--- Start Entries ---

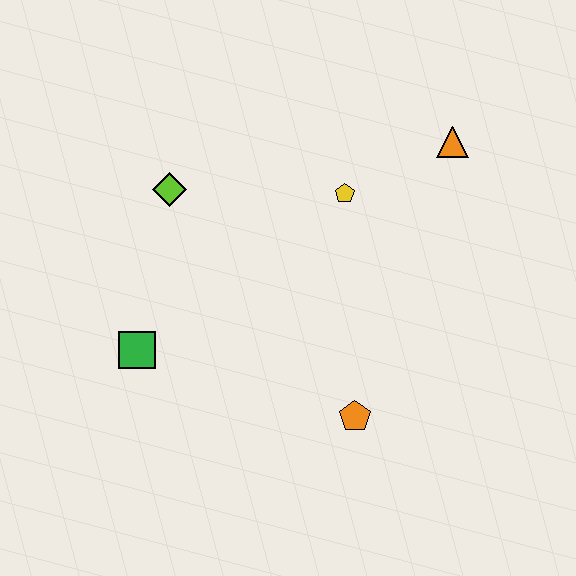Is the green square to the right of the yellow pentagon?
No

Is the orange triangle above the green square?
Yes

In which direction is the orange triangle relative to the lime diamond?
The orange triangle is to the right of the lime diamond.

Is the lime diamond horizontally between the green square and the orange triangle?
Yes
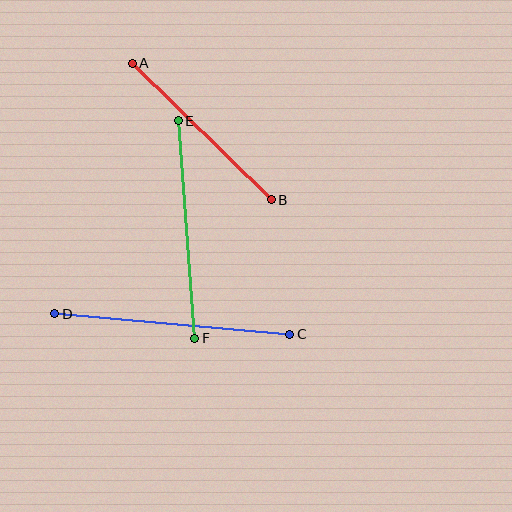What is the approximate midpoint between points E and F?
The midpoint is at approximately (187, 229) pixels.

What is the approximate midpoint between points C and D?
The midpoint is at approximately (172, 324) pixels.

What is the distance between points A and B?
The distance is approximately 195 pixels.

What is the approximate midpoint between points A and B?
The midpoint is at approximately (202, 132) pixels.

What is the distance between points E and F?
The distance is approximately 218 pixels.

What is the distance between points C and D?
The distance is approximately 236 pixels.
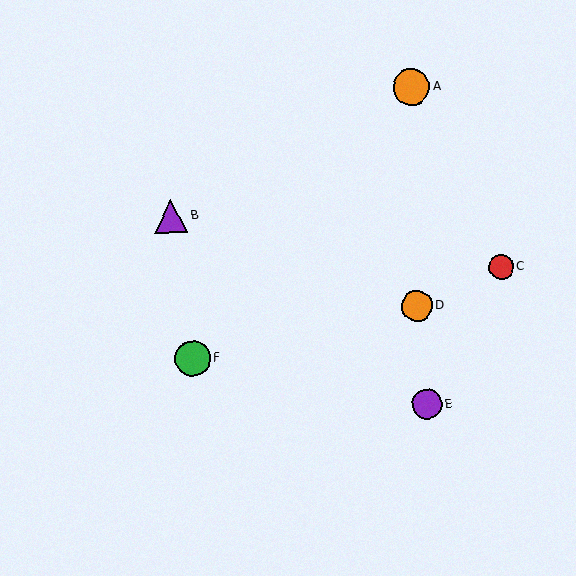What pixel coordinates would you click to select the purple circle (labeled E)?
Click at (427, 404) to select the purple circle E.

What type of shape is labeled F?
Shape F is a green circle.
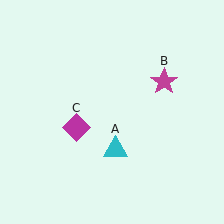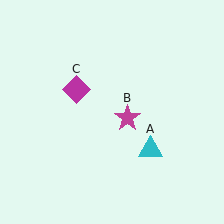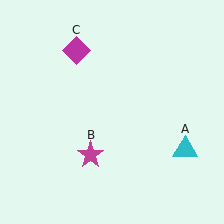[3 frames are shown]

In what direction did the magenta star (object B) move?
The magenta star (object B) moved down and to the left.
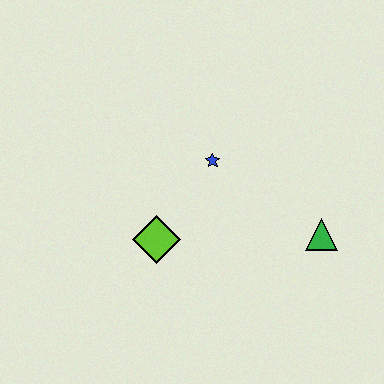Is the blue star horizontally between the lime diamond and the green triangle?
Yes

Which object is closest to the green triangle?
The blue star is closest to the green triangle.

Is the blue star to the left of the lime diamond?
No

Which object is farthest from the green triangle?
The lime diamond is farthest from the green triangle.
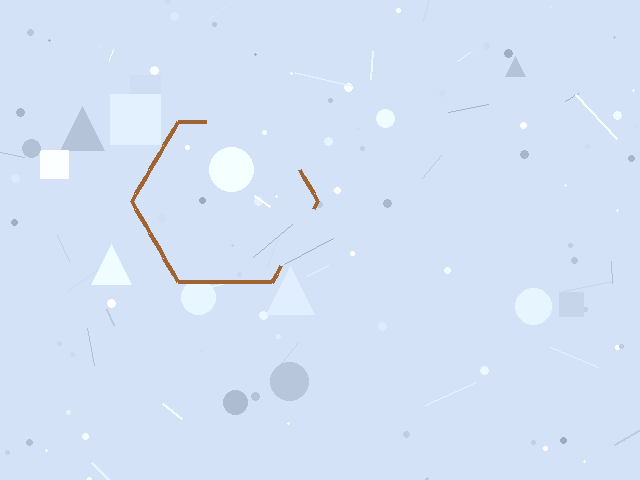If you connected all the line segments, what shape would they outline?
They would outline a hexagon.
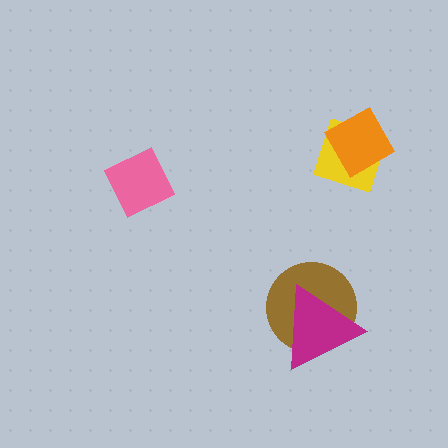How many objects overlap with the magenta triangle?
1 object overlaps with the magenta triangle.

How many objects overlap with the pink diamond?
0 objects overlap with the pink diamond.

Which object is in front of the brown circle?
The magenta triangle is in front of the brown circle.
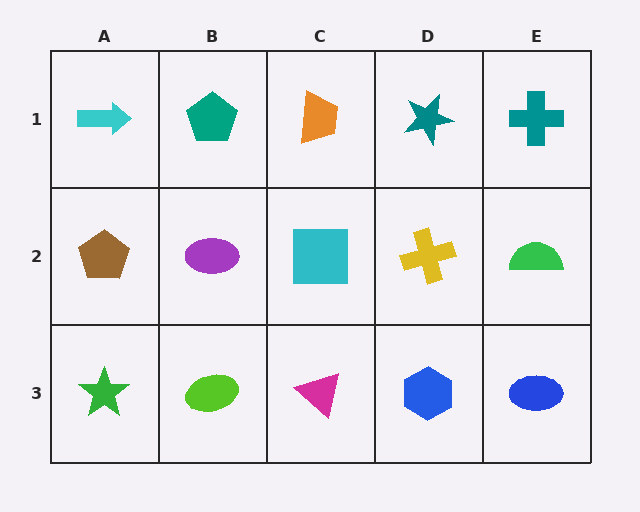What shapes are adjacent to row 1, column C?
A cyan square (row 2, column C), a teal pentagon (row 1, column B), a teal star (row 1, column D).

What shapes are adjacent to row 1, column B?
A purple ellipse (row 2, column B), a cyan arrow (row 1, column A), an orange trapezoid (row 1, column C).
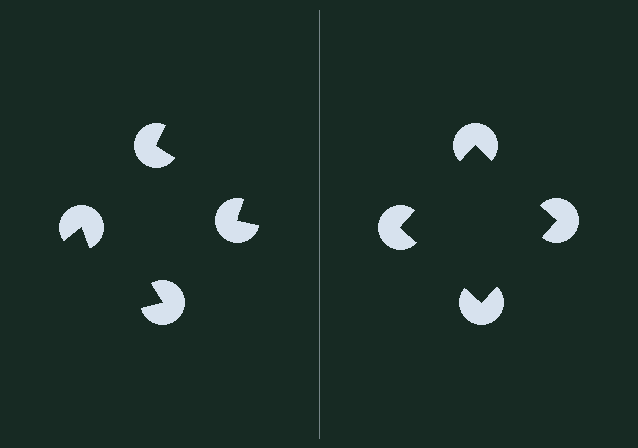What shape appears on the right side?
An illusory square.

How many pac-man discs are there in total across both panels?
8 — 4 on each side.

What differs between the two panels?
The pac-man discs are positioned identically on both sides; only the wedge orientations differ. On the right they align to a square; on the left they are misaligned.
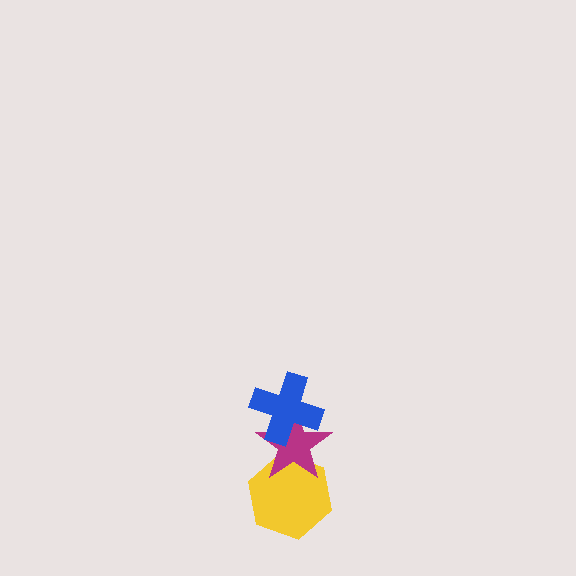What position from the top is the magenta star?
The magenta star is 2nd from the top.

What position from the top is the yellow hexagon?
The yellow hexagon is 3rd from the top.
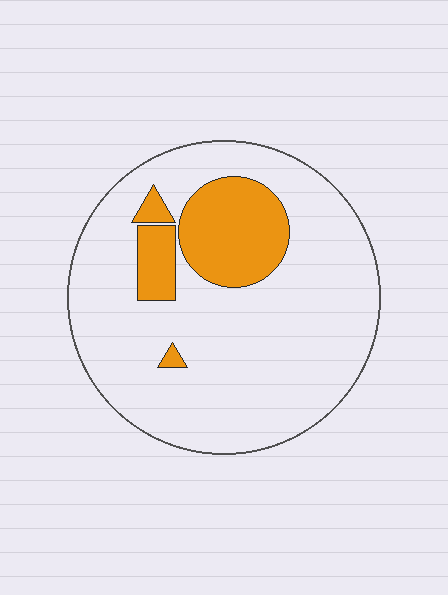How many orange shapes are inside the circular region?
4.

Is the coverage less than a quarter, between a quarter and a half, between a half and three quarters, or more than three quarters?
Less than a quarter.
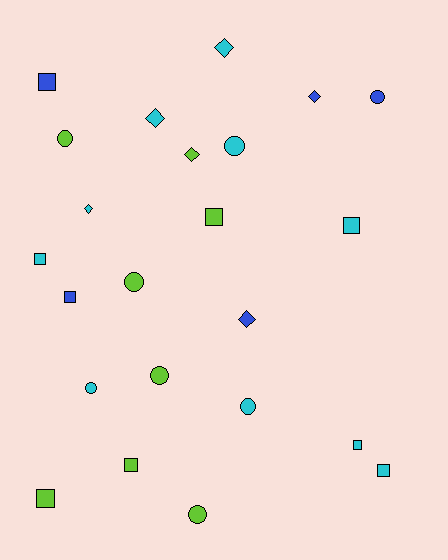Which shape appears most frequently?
Square, with 9 objects.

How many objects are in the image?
There are 23 objects.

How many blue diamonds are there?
There are 2 blue diamonds.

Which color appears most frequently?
Cyan, with 10 objects.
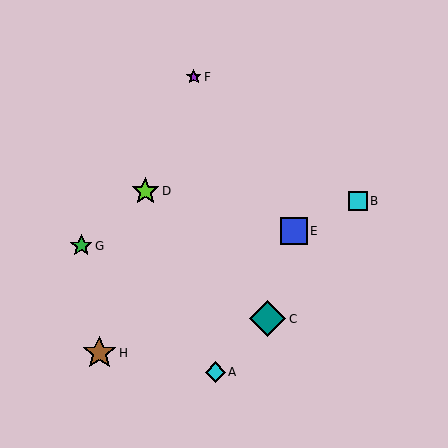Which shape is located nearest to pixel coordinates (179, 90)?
The purple star (labeled F) at (194, 77) is nearest to that location.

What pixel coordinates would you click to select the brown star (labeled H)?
Click at (99, 353) to select the brown star H.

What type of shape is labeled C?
Shape C is a teal diamond.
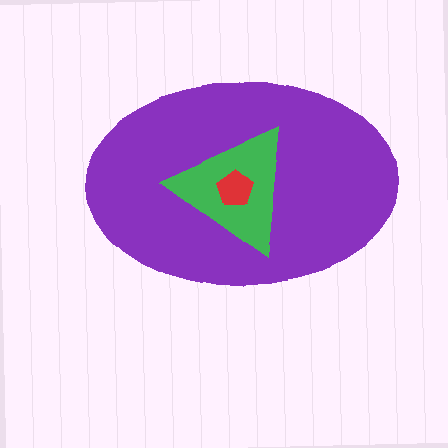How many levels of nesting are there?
3.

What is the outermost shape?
The purple ellipse.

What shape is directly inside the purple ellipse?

--- End Entries ---

**Given problem**: Repeat the full listing above exactly, with no pictures in the copy.

**Result for this task**:
Is the green square to the right of the yellow pentagon?
No

Is the orange triangle above the green square?
Yes

In which direction is the orange triangle relative to the lime diamond?
The orange triangle is to the right of the lime diamond.

Is the lime diamond horizontally between the green square and the orange triangle?
Yes
What is the approximate midpoint between points E and F?
The midpoint is at approximately (187, 229) pixels.

What is the approximate midpoint between points C and D?
The midpoint is at approximately (172, 324) pixels.

What is the distance between points A and B?
The distance is approximately 195 pixels.

What is the approximate midpoint between points A and B?
The midpoint is at approximately (202, 132) pixels.

What is the distance between points E and F?
The distance is approximately 218 pixels.

What is the distance between points C and D?
The distance is approximately 236 pixels.
What pixel coordinates would you click to select the purple circle (labeled E)?
Click at (427, 404) to select the purple circle E.

What type of shape is labeled F?
Shape F is a green circle.
[3 frames are shown]

In what direction did the magenta star (object B) move?
The magenta star (object B) moved down and to the left.
Is the blue star horizontally between the lime diamond and the green triangle?
Yes

Which object is closest to the green triangle?
The blue star is closest to the green triangle.

Is the blue star to the left of the lime diamond?
No

Which object is farthest from the green triangle?
The lime diamond is farthest from the green triangle.
If you connected all the line segments, what shape would they outline?
They would outline a hexagon.
How many objects overlap with the magenta triangle?
1 object overlaps with the magenta triangle.

How many objects overlap with the pink diamond?
0 objects overlap with the pink diamond.

Which object is in front of the brown circle?
The magenta triangle is in front of the brown circle.
What shapes are adjacent to row 1, column C?
A cyan square (row 2, column C), a teal pentagon (row 1, column B), a teal star (row 1, column D).

What shapes are adjacent to row 1, column B?
A purple ellipse (row 2, column B), a cyan arrow (row 1, column A), an orange trapezoid (row 1, column C).
What shape appears on the right side?
An illusory square.

How many pac-man discs are there in total across both panels?
8 — 4 on each side.

What differs between the two panels?
The pac-man discs are positioned identically on both sides; only the wedge orientations differ. On the right they align to a square; on the left they are misaligned.
What position from the top is the magenta star?
The magenta star is 2nd from the top.

What position from the top is the yellow hexagon?
The yellow hexagon is 3rd from the top.
How many orange shapes are inside the circular region?
4.

Is the coverage less than a quarter, between a quarter and a half, between a half and three quarters, or more than three quarters?
Less than a quarter.
Which shape appears most frequently?
Square, with 9 objects.

How many objects are in the image?
There are 23 objects.

How many blue diamonds are there?
There are 2 blue diamonds.

Which color appears most frequently?
Cyan, with 10 objects.
Which shape is located nearest to pixel coordinates (179, 90)?
The purple star (labeled F) at (194, 77) is nearest to that location.

What pixel coordinates would you click to select the brown star (labeled H)?
Click at (99, 353) to select the brown star H.

What type of shape is labeled C?
Shape C is a teal diamond.
How many levels of nesting are there?
3.

What is the outermost shape?
The purple ellipse.

What shape is directly inside the purple ellipse?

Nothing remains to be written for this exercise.